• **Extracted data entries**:

>> Begin

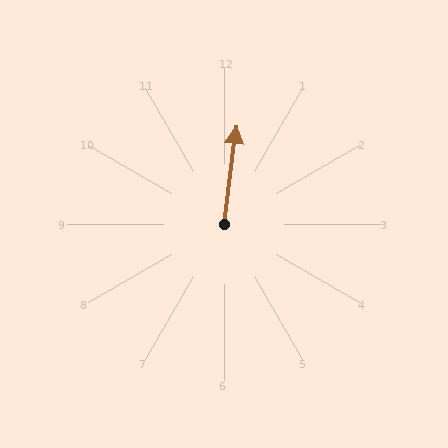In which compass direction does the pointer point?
North.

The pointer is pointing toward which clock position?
Roughly 12 o'clock.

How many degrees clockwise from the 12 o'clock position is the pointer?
Approximately 7 degrees.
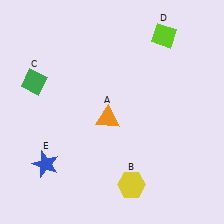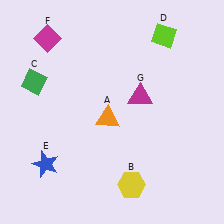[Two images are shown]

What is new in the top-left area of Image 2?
A magenta diamond (F) was added in the top-left area of Image 2.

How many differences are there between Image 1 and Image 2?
There are 2 differences between the two images.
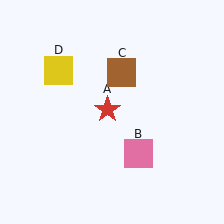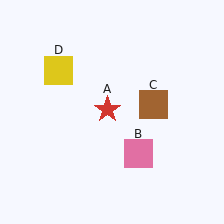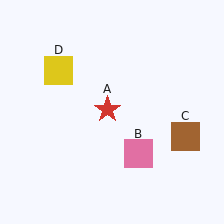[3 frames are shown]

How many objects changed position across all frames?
1 object changed position: brown square (object C).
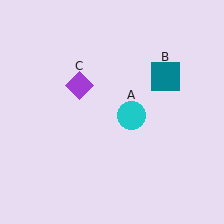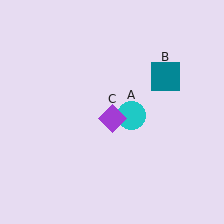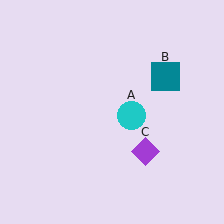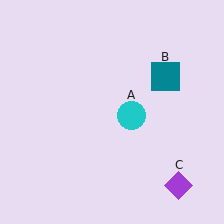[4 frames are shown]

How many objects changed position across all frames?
1 object changed position: purple diamond (object C).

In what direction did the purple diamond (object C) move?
The purple diamond (object C) moved down and to the right.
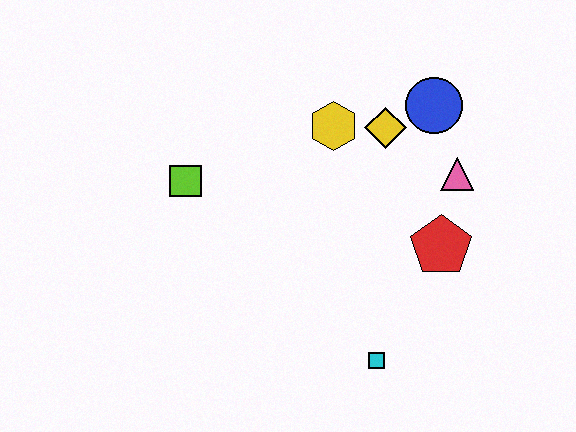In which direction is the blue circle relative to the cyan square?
The blue circle is above the cyan square.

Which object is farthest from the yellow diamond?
The cyan square is farthest from the yellow diamond.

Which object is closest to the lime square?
The yellow hexagon is closest to the lime square.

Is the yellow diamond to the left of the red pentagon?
Yes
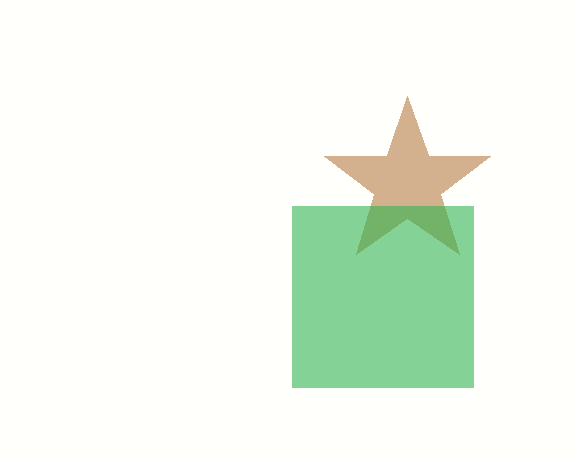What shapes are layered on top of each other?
The layered shapes are: a brown star, a green square.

>> End

• **Task objective**: Write out an exact copy of the lines beginning at the line that contains "Is the yellow" and ending at the last line of the listing. Exclude pictures.

• **Reply to the task**:
Is the yellow diamond to the left of the red pentagon?
Yes
What shapes are layered on top of each other?
The layered shapes are: a brown star, a green square.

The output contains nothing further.